→ Aim of the task
Identify the line that contains "What is the approximate distance in pixels between points D" in the material. Output it and every line after it, unchanged, through the end.

◇ ◇ ◇ ◇ ◇

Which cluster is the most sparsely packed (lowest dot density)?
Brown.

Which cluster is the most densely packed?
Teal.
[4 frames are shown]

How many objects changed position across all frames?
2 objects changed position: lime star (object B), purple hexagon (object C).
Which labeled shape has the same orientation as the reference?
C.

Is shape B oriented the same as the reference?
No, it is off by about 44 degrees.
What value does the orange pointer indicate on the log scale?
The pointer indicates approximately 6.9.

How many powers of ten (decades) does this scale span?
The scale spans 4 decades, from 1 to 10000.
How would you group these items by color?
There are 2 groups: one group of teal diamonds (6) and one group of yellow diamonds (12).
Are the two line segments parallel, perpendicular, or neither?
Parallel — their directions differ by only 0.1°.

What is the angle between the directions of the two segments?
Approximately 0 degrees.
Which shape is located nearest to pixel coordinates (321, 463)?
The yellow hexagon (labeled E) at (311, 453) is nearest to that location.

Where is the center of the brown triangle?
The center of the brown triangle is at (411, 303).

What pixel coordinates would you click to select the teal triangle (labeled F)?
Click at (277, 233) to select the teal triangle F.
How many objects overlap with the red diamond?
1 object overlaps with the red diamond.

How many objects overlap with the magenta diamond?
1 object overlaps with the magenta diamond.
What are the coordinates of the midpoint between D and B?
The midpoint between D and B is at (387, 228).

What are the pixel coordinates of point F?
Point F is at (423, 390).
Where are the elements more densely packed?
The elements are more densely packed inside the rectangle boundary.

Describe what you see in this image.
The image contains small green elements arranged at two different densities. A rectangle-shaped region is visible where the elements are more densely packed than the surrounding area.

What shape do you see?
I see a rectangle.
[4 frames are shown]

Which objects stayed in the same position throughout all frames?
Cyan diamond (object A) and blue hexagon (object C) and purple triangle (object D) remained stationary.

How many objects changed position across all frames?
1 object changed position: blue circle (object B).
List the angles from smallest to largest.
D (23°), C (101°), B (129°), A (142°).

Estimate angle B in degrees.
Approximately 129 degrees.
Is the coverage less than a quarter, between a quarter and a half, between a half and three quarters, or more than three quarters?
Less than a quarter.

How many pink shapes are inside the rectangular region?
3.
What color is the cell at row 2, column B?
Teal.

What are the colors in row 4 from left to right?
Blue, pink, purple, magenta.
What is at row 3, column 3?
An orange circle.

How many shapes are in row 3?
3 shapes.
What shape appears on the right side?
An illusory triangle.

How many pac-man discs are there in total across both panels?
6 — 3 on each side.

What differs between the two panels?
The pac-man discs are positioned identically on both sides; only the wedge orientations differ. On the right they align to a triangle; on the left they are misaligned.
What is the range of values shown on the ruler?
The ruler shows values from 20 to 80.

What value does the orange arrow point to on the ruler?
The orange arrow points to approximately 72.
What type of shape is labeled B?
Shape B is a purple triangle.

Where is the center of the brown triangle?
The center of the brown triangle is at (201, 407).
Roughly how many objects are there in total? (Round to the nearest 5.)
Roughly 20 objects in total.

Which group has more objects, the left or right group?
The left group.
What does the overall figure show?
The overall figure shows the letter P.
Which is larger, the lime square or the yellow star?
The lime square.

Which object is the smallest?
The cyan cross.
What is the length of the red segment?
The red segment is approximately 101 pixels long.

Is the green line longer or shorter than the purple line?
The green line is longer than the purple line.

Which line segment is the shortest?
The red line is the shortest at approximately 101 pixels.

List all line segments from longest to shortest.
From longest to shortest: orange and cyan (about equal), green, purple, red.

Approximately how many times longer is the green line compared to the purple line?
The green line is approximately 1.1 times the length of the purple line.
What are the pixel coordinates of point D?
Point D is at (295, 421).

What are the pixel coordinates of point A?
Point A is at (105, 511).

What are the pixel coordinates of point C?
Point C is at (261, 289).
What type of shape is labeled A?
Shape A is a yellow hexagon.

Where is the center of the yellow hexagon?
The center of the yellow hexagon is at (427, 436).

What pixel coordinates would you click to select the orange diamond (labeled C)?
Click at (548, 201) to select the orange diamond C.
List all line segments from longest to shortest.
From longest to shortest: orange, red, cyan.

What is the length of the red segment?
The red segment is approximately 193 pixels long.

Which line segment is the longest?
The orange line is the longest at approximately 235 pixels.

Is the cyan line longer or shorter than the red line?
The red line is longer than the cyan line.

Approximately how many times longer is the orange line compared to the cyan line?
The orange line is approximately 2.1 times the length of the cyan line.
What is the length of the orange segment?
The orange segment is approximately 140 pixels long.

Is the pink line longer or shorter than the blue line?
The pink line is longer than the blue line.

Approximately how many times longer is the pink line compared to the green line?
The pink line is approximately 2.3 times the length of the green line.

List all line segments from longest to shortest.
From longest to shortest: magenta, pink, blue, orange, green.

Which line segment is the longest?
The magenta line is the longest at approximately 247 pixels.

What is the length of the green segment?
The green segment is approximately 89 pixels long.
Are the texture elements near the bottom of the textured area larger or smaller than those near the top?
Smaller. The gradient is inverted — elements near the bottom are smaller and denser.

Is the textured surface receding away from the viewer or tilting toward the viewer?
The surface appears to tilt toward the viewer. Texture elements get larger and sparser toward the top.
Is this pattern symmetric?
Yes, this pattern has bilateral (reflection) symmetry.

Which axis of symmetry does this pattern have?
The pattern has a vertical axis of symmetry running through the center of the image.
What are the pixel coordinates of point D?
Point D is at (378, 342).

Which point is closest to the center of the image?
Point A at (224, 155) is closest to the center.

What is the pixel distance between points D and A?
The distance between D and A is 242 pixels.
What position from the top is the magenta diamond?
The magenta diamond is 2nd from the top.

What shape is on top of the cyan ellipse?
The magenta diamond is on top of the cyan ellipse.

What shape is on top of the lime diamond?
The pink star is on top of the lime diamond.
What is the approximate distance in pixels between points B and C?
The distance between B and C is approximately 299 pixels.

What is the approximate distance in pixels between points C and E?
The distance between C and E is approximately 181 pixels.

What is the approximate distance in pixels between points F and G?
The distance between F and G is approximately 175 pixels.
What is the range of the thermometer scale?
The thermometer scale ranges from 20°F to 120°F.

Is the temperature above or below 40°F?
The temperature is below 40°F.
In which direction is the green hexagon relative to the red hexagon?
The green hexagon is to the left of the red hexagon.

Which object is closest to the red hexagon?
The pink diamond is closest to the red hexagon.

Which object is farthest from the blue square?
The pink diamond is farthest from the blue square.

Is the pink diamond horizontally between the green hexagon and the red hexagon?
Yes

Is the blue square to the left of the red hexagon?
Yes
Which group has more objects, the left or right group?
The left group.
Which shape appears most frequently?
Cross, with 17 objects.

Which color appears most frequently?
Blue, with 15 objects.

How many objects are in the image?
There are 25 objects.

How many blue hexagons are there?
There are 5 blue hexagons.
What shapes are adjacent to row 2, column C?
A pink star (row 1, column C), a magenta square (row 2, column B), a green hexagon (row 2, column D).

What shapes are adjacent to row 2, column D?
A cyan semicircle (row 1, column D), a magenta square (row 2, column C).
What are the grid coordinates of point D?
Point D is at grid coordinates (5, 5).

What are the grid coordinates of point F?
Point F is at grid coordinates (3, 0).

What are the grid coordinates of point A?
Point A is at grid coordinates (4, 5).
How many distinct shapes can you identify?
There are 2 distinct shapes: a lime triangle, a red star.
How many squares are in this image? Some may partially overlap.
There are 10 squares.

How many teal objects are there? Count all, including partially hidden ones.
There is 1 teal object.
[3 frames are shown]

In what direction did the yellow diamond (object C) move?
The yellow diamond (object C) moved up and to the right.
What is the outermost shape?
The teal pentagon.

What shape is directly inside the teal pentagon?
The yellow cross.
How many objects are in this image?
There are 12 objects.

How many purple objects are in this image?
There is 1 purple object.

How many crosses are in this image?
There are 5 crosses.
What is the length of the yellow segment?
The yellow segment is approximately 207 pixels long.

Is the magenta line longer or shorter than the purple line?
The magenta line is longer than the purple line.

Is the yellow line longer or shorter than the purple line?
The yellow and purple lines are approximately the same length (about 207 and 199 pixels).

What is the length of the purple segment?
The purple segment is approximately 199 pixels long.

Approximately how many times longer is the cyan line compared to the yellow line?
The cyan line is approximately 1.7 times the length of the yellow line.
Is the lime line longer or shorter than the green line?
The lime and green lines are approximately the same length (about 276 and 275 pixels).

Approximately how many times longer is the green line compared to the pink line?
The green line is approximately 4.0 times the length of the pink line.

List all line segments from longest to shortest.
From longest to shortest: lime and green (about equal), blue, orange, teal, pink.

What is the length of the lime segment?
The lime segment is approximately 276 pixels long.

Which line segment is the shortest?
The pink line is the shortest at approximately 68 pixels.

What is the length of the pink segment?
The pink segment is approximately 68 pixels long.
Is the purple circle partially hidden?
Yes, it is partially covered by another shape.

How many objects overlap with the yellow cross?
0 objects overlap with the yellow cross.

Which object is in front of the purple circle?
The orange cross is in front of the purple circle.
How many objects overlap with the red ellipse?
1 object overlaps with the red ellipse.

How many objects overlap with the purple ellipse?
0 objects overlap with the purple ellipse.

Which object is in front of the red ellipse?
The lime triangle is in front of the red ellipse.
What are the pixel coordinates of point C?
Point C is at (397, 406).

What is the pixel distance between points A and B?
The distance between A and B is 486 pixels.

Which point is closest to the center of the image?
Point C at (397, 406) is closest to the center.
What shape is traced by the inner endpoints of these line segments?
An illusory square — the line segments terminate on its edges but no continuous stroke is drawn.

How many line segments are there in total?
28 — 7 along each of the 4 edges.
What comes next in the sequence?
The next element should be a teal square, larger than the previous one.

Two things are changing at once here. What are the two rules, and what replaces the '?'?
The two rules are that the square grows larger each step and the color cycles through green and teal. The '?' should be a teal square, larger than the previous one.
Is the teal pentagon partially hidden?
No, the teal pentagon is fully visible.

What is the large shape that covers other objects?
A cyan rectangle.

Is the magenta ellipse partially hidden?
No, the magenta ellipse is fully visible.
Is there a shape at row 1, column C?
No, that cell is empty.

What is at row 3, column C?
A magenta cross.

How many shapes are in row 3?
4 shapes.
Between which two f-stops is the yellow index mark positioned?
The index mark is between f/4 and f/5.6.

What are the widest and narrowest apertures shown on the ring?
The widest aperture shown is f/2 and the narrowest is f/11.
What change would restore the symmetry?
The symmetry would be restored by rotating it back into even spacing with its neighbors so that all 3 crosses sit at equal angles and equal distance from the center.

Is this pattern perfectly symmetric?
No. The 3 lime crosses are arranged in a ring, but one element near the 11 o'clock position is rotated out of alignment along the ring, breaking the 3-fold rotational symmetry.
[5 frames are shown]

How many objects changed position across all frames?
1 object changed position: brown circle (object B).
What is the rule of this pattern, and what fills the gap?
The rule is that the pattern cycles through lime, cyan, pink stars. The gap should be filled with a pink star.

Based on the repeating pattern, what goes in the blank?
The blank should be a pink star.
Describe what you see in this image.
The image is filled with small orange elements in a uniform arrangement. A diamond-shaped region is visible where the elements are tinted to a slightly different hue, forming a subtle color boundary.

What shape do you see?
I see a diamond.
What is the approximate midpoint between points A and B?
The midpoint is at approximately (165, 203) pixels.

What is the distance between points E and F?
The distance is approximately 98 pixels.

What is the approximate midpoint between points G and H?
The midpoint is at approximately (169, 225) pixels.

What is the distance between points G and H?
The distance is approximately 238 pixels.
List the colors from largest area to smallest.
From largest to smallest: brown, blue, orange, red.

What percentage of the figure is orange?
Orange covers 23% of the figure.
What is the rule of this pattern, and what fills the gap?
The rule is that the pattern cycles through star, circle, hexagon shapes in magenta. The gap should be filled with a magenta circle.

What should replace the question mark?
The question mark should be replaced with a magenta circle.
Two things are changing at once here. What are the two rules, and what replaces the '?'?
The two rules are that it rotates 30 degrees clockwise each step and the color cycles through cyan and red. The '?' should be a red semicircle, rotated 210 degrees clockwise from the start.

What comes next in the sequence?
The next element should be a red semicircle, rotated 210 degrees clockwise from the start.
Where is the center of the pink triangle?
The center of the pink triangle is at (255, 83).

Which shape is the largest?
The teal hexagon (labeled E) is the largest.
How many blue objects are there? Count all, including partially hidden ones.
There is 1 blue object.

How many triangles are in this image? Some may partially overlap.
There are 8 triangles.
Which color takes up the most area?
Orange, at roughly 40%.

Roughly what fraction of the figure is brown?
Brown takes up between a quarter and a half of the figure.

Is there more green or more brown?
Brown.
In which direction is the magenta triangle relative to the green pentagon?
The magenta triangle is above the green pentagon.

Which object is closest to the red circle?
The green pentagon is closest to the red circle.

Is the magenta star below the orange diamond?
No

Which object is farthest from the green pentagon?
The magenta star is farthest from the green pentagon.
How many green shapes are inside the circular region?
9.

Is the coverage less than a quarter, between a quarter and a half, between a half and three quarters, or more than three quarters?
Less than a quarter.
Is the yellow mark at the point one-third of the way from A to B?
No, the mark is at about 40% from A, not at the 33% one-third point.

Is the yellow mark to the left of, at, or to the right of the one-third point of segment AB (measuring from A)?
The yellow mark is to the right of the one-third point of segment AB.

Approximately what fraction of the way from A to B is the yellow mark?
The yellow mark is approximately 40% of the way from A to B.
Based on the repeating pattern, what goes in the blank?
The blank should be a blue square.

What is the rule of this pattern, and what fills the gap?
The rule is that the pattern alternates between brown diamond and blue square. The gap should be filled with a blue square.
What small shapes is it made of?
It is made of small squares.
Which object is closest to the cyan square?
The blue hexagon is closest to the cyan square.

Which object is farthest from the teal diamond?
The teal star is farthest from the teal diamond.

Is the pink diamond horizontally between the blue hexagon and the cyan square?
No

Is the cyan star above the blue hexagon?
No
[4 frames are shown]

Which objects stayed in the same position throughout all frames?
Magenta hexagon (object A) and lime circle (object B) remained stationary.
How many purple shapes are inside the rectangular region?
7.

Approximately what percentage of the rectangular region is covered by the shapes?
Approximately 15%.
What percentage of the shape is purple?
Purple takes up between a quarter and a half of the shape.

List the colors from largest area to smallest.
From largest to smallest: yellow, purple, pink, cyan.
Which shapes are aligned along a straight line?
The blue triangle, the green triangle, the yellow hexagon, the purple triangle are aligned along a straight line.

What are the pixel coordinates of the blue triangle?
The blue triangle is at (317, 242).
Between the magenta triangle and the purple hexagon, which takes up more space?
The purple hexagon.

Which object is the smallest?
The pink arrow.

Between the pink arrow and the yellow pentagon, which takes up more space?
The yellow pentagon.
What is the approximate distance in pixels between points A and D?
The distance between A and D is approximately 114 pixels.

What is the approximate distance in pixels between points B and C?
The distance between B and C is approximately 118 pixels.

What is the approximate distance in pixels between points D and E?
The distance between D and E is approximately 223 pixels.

◇ ◇ ◇ ◇ ◇

→ Task result
What is the approximate distance in pixels between points D and E?
The distance between D and E is approximately 223 pixels.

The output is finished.